→ Written exercise: Repeat the listing word for word. No pictures belong in the copy.

→ Geometry question dataset rows:
****************
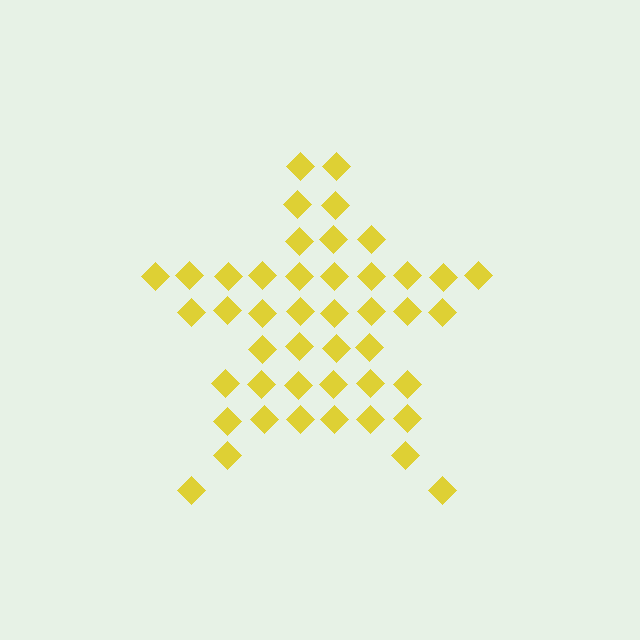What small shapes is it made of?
It is made of small diamonds.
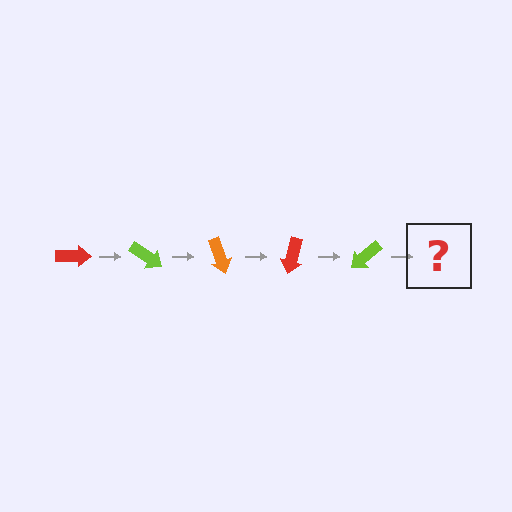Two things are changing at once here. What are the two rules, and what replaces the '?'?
The two rules are that it rotates 35 degrees clockwise each step and the color cycles through red, lime, and orange. The '?' should be an orange arrow, rotated 175 degrees clockwise from the start.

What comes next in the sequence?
The next element should be an orange arrow, rotated 175 degrees clockwise from the start.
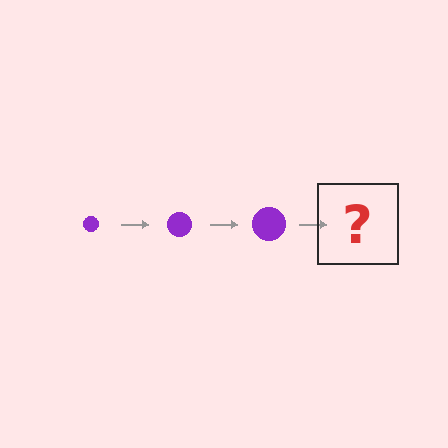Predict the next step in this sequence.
The next step is a purple circle, larger than the previous one.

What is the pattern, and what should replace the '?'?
The pattern is that the circle gets progressively larger each step. The '?' should be a purple circle, larger than the previous one.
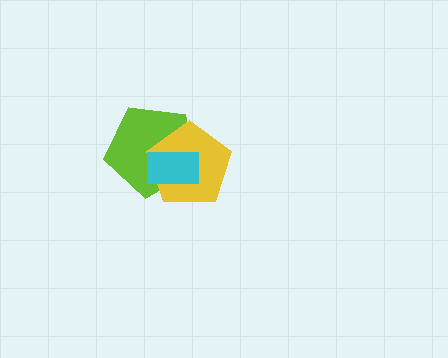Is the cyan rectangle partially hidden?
No, no other shape covers it.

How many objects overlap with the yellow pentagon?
2 objects overlap with the yellow pentagon.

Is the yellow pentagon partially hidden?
Yes, it is partially covered by another shape.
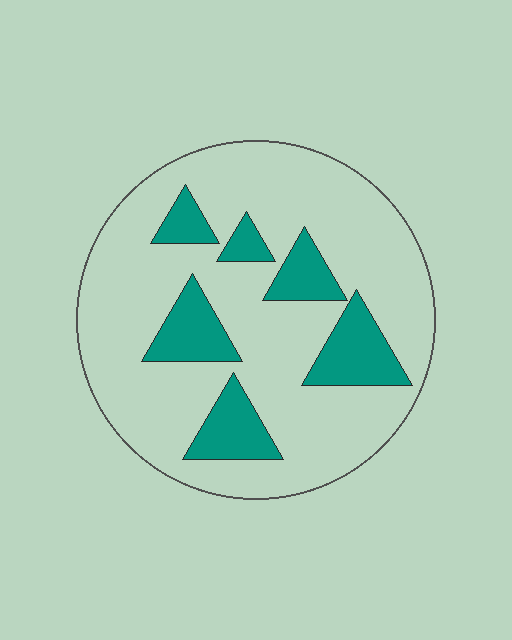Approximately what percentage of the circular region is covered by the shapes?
Approximately 20%.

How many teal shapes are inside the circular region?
6.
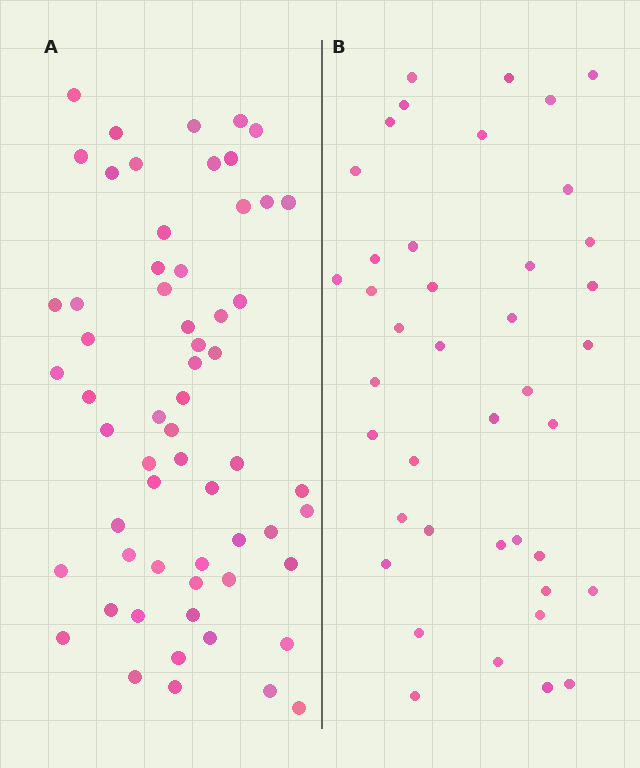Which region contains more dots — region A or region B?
Region A (the left region) has more dots.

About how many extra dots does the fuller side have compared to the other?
Region A has approximately 20 more dots than region B.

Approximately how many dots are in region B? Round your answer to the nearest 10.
About 40 dots. (The exact count is 41, which rounds to 40.)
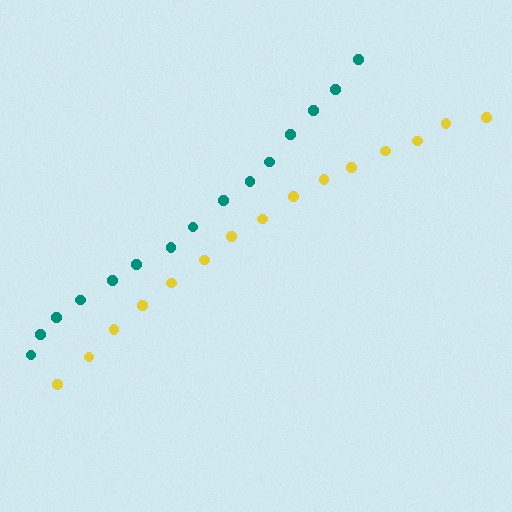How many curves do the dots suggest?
There are 2 distinct paths.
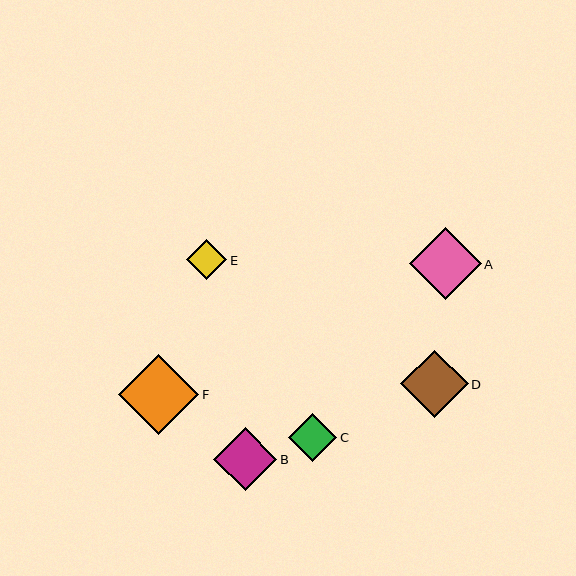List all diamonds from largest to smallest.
From largest to smallest: F, A, D, B, C, E.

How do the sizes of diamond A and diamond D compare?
Diamond A and diamond D are approximately the same size.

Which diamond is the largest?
Diamond F is the largest with a size of approximately 80 pixels.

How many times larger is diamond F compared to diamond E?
Diamond F is approximately 2.0 times the size of diamond E.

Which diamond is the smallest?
Diamond E is the smallest with a size of approximately 40 pixels.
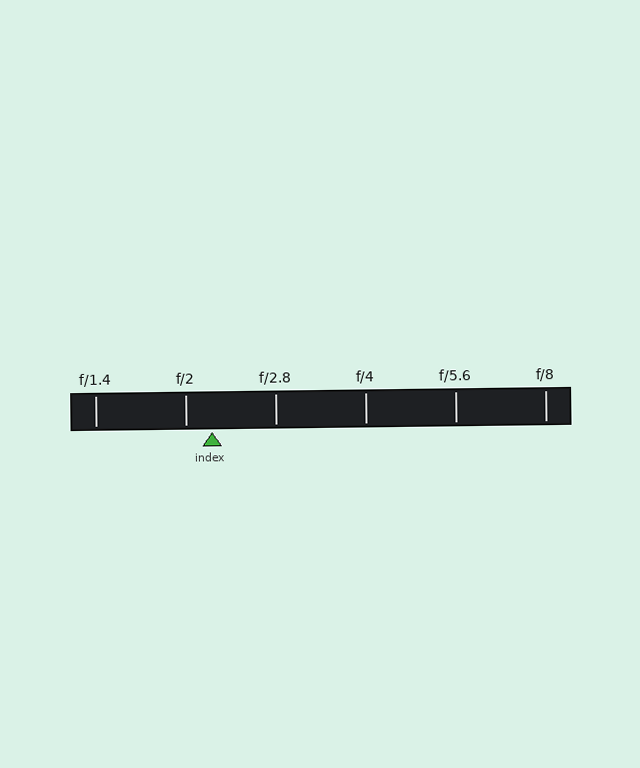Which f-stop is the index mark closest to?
The index mark is closest to f/2.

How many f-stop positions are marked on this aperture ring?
There are 6 f-stop positions marked.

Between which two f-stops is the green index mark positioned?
The index mark is between f/2 and f/2.8.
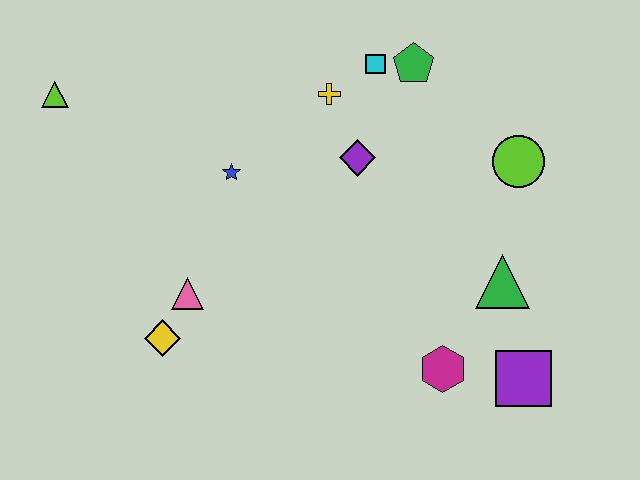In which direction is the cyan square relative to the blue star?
The cyan square is to the right of the blue star.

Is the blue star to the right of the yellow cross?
No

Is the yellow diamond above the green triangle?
No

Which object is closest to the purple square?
The magenta hexagon is closest to the purple square.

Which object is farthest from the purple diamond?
The lime triangle is farthest from the purple diamond.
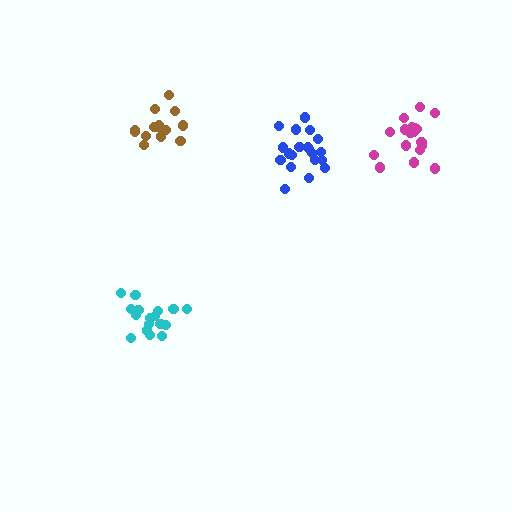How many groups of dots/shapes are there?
There are 4 groups.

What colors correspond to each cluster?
The clusters are colored: cyan, blue, brown, magenta.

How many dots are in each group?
Group 1: 17 dots, Group 2: 20 dots, Group 3: 14 dots, Group 4: 19 dots (70 total).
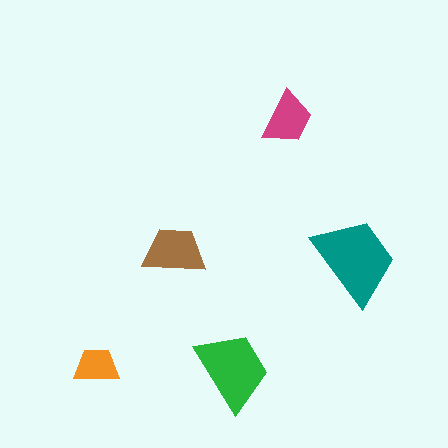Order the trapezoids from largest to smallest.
the teal one, the green one, the brown one, the magenta one, the orange one.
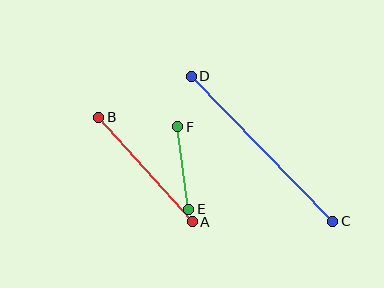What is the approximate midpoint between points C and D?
The midpoint is at approximately (262, 149) pixels.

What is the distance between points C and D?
The distance is approximately 203 pixels.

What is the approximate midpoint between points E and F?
The midpoint is at approximately (183, 168) pixels.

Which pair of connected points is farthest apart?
Points C and D are farthest apart.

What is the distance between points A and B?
The distance is approximately 140 pixels.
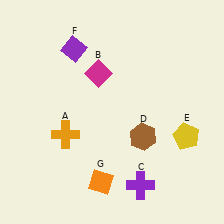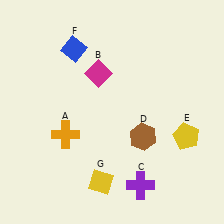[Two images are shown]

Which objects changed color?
F changed from purple to blue. G changed from orange to yellow.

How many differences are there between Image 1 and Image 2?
There are 2 differences between the two images.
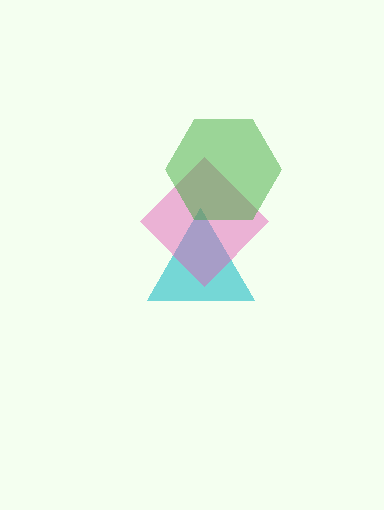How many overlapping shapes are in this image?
****************
→ Task result:
What small shapes is it made of?
It is made of small diamonds.
Two things are changing at once here. What are the two rules, and what replaces the '?'?
The two rules are that it rotates 35 degrees clockwise each step and the color cycles through red, lime, and orange. The '?' should be an orange arrow, rotated 175 degrees clockwise from the start.

What comes next in the sequence?
The next element should be an orange arrow, rotated 175 degrees clockwise from the start.
Predict the next step in this sequence.
The next step is a purple circle, larger than the previous one.

What is the pattern, and what should replace the '?'?
The pattern is that the circle gets progressively larger each step. The '?' should be a purple circle, larger than the previous one.
Is the cyan rectangle partially hidden?
No, no other shape covers it.

How many objects overlap with the yellow pentagon?
2 objects overlap with the yellow pentagon.

Is the yellow pentagon partially hidden?
Yes, it is partially covered by another shape.
Approximately what percentage of the circular region is covered by the shapes?
Approximately 20%.

How many teal shapes are inside the circular region?
6.
Which region contains more dots — region A or region B?
Region A (the left region) has more dots.

About how many extra dots does the fuller side have compared to the other?
Region A has approximately 20 more dots than region B.

Approximately how many dots are in region B? Round your answer to the nearest 10.
About 40 dots. (The exact count is 41, which rounds to 40.)
How many curves do the dots suggest?
There are 2 distinct paths.
List all diamonds from largest to smallest.
From largest to smallest: F, A, D, B, C, E.

How do the sizes of diamond A and diamond D compare?
Diamond A and diamond D are approximately the same size.

Which diamond is the largest?
Diamond F is the largest with a size of approximately 80 pixels.

How many times larger is diamond F compared to diamond E?
Diamond F is approximately 2.0 times the size of diamond E.

Which diamond is the smallest?
Diamond E is the smallest with a size of approximately 40 pixels.
Which f-stop is the index mark closest to?
The index mark is closest to f/2.

How many f-stop positions are marked on this aperture ring?
There are 6 f-stop positions marked.

Between which two f-stops is the green index mark positioned?
The index mark is between f/2 and f/2.8.
In which direction is the cyan square relative to the blue star?
The cyan square is to the right of the blue star.

Is the blue star to the right of the yellow cross?
No

Is the yellow diamond above the green triangle?
No

Which object is closest to the purple square?
The magenta hexagon is closest to the purple square.

Which object is farthest from the purple diamond?
The lime triangle is farthest from the purple diamond.
How many groups of dots/shapes are there?
There are 4 groups.

What colors correspond to each cluster?
The clusters are colored: cyan, blue, brown, magenta.

How many dots are in each group?
Group 1: 17 dots, Group 2: 20 dots, Group 3: 14 dots, Group 4: 19 dots (70 total).
Order the trapezoids from largest to smallest.
the teal one, the green one, the brown one, the magenta one, the orange one.
What is the approximate midpoint between points C and D?
The midpoint is at approximately (262, 149) pixels.

What is the distance between points C and D?
The distance is approximately 203 pixels.

What is the approximate midpoint between points E and F?
The midpoint is at approximately (183, 168) pixels.

Which pair of connected points is farthest apart?
Points C and D are farthest apart.

What is the distance between points A and B?
The distance is approximately 140 pixels.
[Two images are shown]

Which objects changed color?
F changed from purple to blue. G changed from orange to yellow.

How many differences are there between Image 1 and Image 2?
There are 2 differences between the two images.
How many overlapping shapes are in this image?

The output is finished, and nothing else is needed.